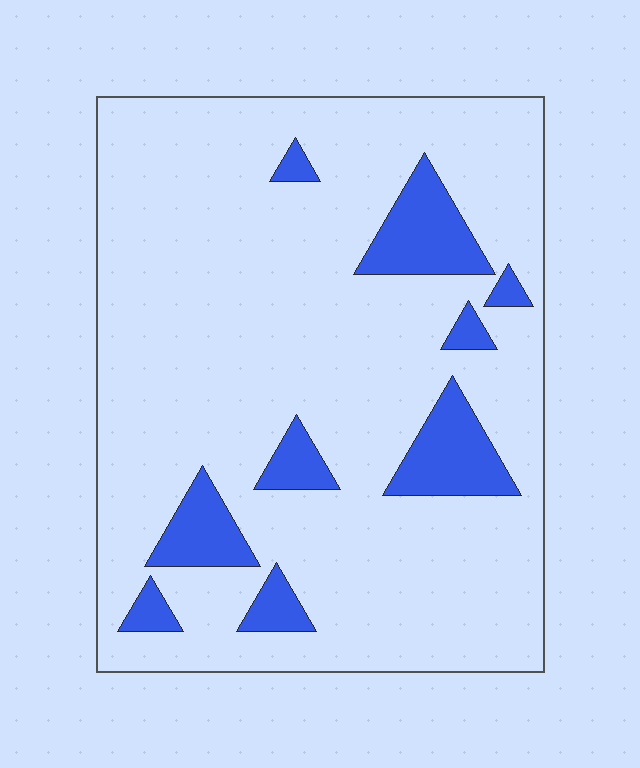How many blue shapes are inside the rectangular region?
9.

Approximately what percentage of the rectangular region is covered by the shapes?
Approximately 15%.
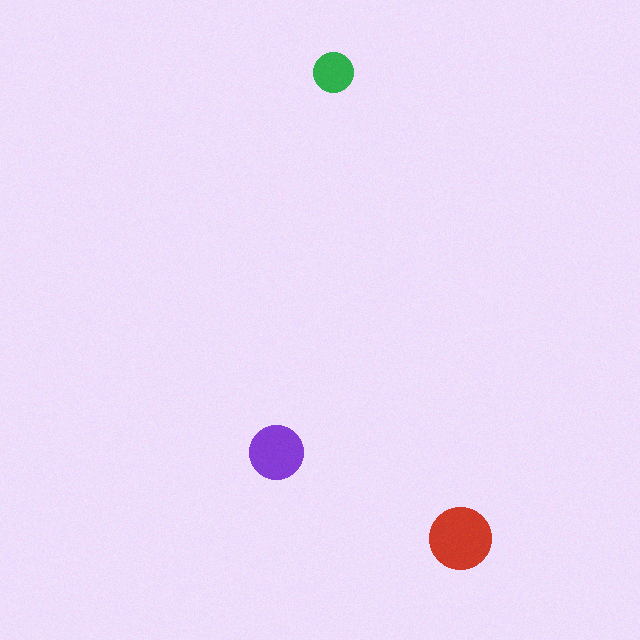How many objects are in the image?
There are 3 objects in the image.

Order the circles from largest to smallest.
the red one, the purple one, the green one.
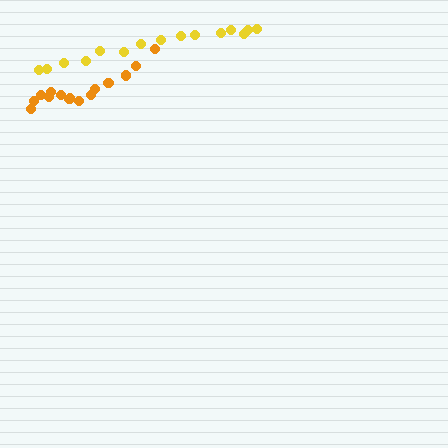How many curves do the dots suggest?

+++++

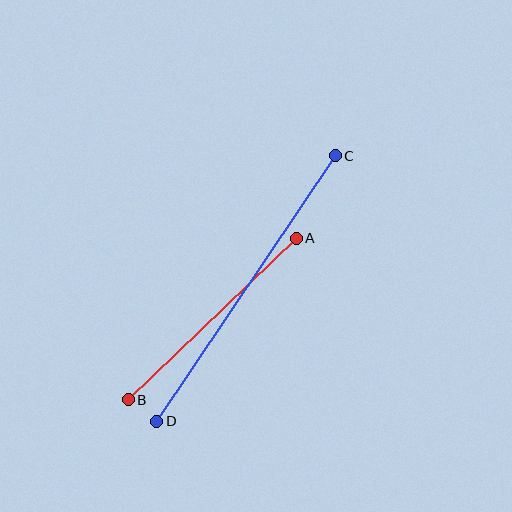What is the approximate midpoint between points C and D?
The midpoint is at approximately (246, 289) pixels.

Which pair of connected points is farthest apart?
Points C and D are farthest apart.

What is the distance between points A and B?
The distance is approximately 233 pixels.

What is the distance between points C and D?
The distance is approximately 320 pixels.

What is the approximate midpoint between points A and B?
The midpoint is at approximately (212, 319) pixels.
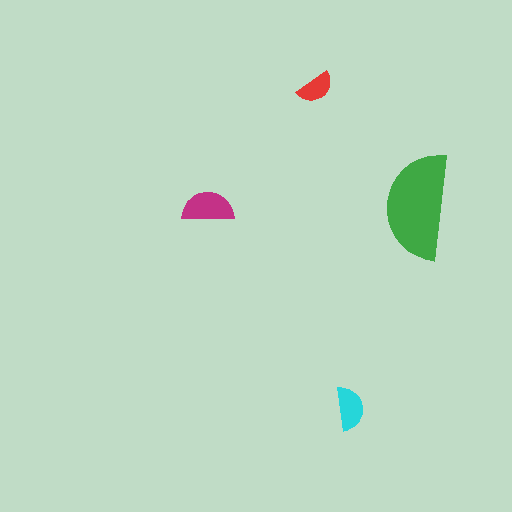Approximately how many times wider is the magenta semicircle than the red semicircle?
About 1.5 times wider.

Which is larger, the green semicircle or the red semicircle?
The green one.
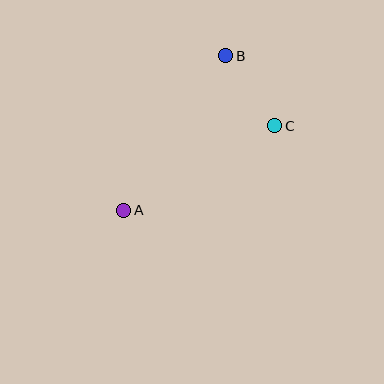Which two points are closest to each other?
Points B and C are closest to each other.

+++++

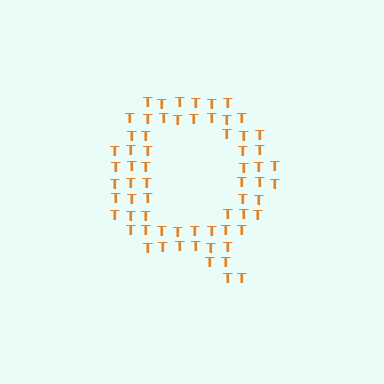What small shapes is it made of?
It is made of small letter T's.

+++++

Required task: Both the line with "How many blue" and the line with "How many curves do the dots suggest?" are included: reproduce them and every line between, exactly, with pictures omitted.

Solution to this task:
How many blue shapes are inside the rectangular region?
9.

Approximately what percentage of the rectangular region is covered by the shapes?
Approximately 15%.
How many objects are in the image?
There are 3 objects in the image.

Order the circles from largest to smallest.
the red one, the purple one, the green one.
How many curves do the dots suggest?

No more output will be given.